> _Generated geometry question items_
■ ■ ■ ■ ■ ■ ■
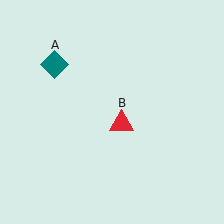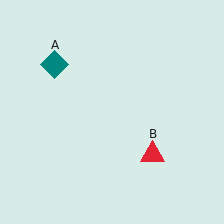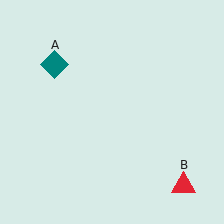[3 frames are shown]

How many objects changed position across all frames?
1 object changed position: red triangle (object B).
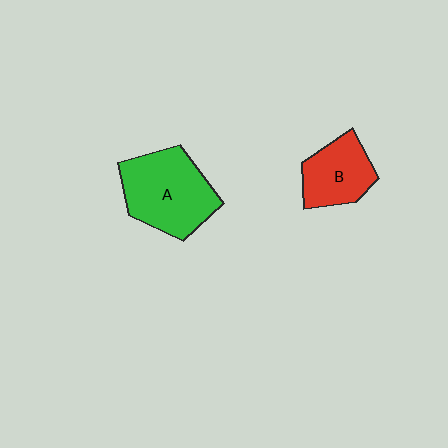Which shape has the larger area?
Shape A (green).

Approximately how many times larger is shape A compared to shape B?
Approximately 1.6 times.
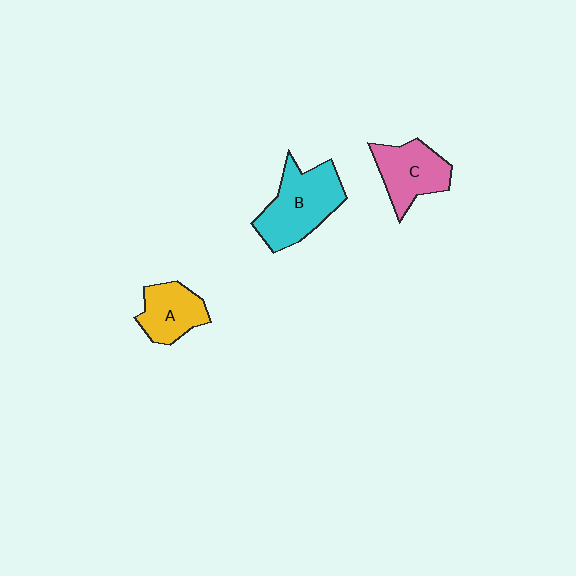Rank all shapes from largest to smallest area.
■ ■ ■ ■ ■ ■ ■
> _Work to do_
Begin with the line that contains "Approximately how many" and copy every line through the end of the listing, exactly as written, both ends included. Pictures are not part of the copy.

> _Task response_
Approximately how many times larger is shape A compared to shape B?
Approximately 1.6 times.
Rank all shapes from largest to smallest area.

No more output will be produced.